Records for this task

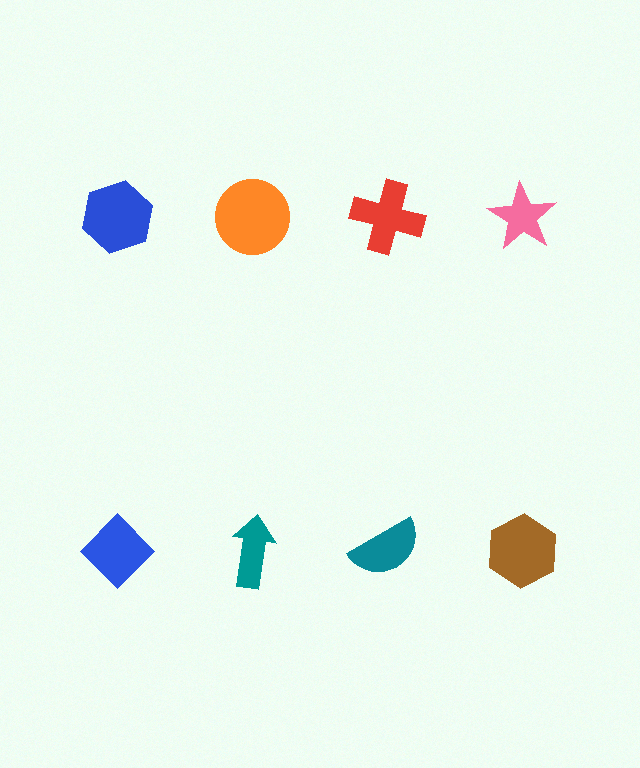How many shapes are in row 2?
4 shapes.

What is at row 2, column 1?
A blue diamond.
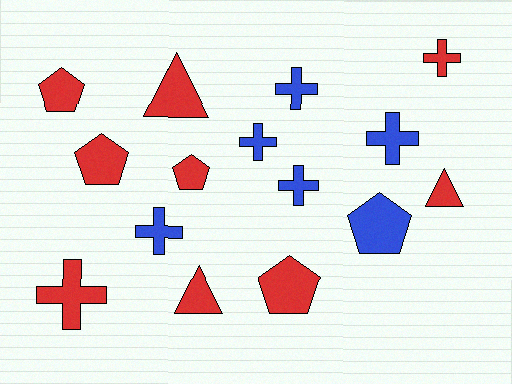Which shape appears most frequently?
Cross, with 7 objects.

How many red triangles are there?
There are 3 red triangles.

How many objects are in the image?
There are 15 objects.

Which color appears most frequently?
Red, with 9 objects.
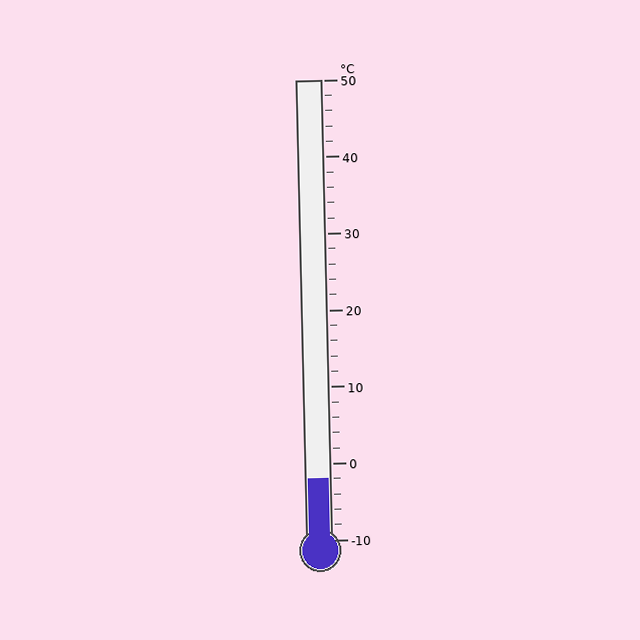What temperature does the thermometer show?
The thermometer shows approximately -2°C.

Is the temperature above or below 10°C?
The temperature is below 10°C.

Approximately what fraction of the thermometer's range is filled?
The thermometer is filled to approximately 15% of its range.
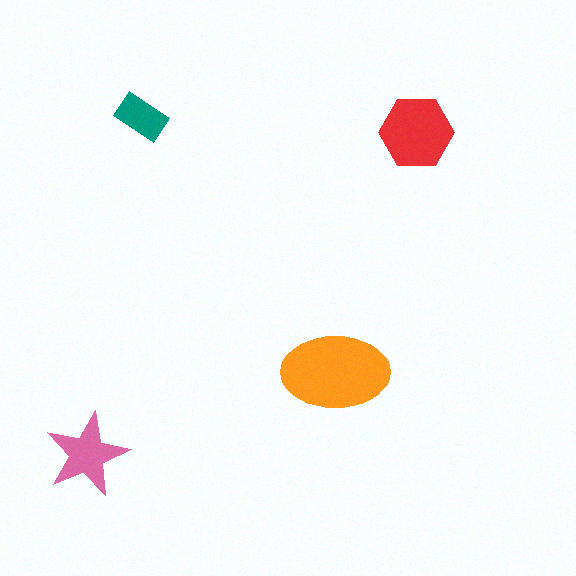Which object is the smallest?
The teal rectangle.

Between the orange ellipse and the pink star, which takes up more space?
The orange ellipse.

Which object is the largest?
The orange ellipse.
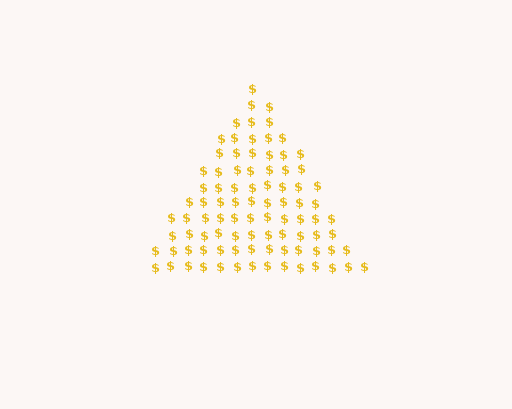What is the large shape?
The large shape is a triangle.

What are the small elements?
The small elements are dollar signs.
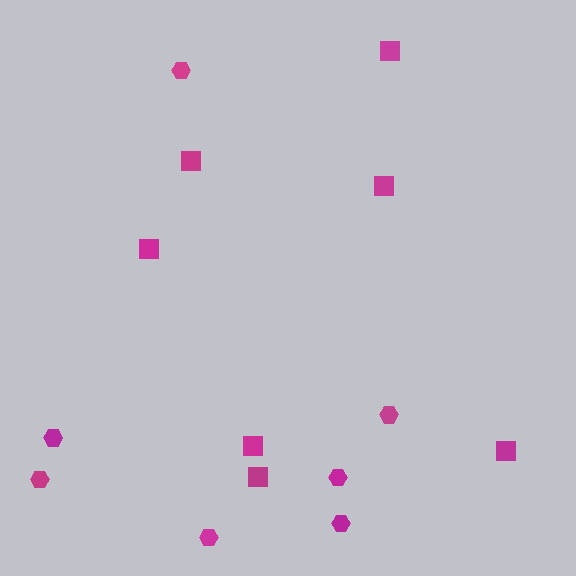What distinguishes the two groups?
There are 2 groups: one group of squares (7) and one group of hexagons (7).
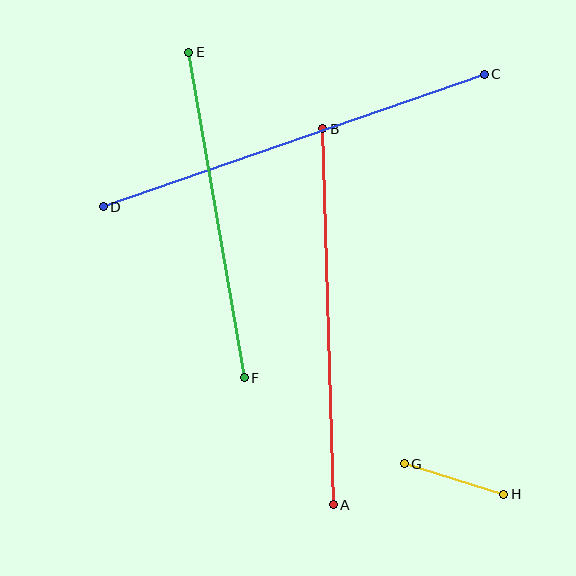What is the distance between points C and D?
The distance is approximately 403 pixels.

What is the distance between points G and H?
The distance is approximately 104 pixels.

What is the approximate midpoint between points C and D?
The midpoint is at approximately (294, 140) pixels.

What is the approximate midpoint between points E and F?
The midpoint is at approximately (217, 215) pixels.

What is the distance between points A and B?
The distance is approximately 376 pixels.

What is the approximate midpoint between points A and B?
The midpoint is at approximately (328, 317) pixels.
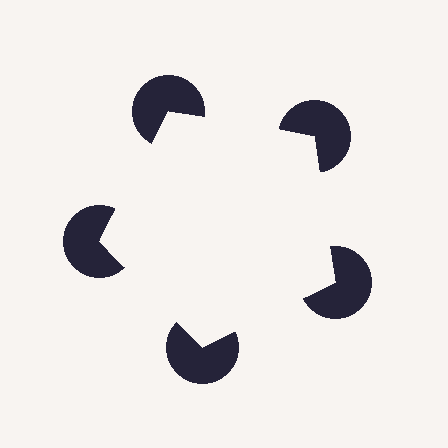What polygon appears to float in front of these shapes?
An illusory pentagon — its edges are inferred from the aligned wedge cuts in the pac-man discs, not physically drawn.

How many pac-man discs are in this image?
There are 5 — one at each vertex of the illusory pentagon.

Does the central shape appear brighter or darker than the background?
It typically appears slightly brighter than the background, even though no actual brightness change is drawn.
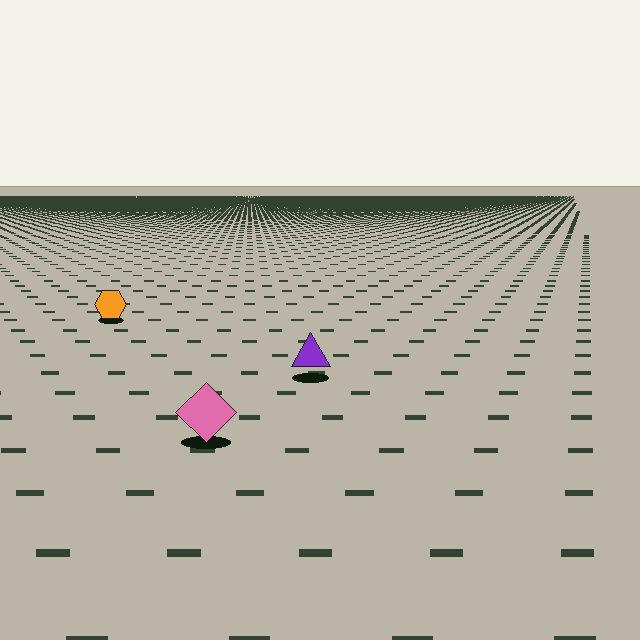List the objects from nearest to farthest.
From nearest to farthest: the pink diamond, the purple triangle, the orange hexagon.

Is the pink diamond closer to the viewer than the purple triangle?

What you will do
Your task is to retype all the entries exactly and leave out any pictures.

Finished answer
How many shapes are in row 2?
4 shapes.

What is at row 2, column 1?
A blue diamond.
Which shape appears most frequently?
Cross, with 7 objects.

How many red triangles are there?
There are 3 red triangles.

How many objects are in the image?
There are 15 objects.

Which color appears most frequently?
Red, with 9 objects.
What temperature does the thermometer show?
The thermometer shows approximately -2°C.

Is the temperature above or below 10°C?
The temperature is below 10°C.

Approximately what fraction of the thermometer's range is filled?
The thermometer is filled to approximately 15% of its range.
Which object is the smallest?
The teal rectangle.

Between the orange ellipse and the pink star, which takes up more space?
The orange ellipse.

Which object is the largest?
The orange ellipse.
What is the large shape?
The large shape is a triangle.

What are the small elements?
The small elements are dollar signs.
What distinguishes the two groups?
There are 2 groups: one group of squares (7) and one group of hexagons (7).
What is the distance between points C and D?
The distance is approximately 403 pixels.

What is the distance between points G and H?
The distance is approximately 104 pixels.

What is the approximate midpoint between points C and D?
The midpoint is at approximately (294, 140) pixels.

What is the approximate midpoint between points E and F?
The midpoint is at approximately (217, 215) pixels.

What is the distance between points A and B?
The distance is approximately 376 pixels.

What is the approximate midpoint between points A and B?
The midpoint is at approximately (328, 317) pixels.
What polygon appears to float in front of these shapes?
An illusory pentagon — its edges are inferred from the aligned wedge cuts in the pac-man discs, not physically drawn.

How many pac-man discs are in this image?
There are 5 — one at each vertex of the illusory pentagon.

Does the central shape appear brighter or darker than the background?
It typically appears slightly brighter than the background, even though no actual brightness change is drawn.
List the objects from nearest to farthest.
From nearest to farthest: the pink diamond, the purple triangle, the orange hexagon.

Is the pink diamond closer to the viewer than the purple triangle?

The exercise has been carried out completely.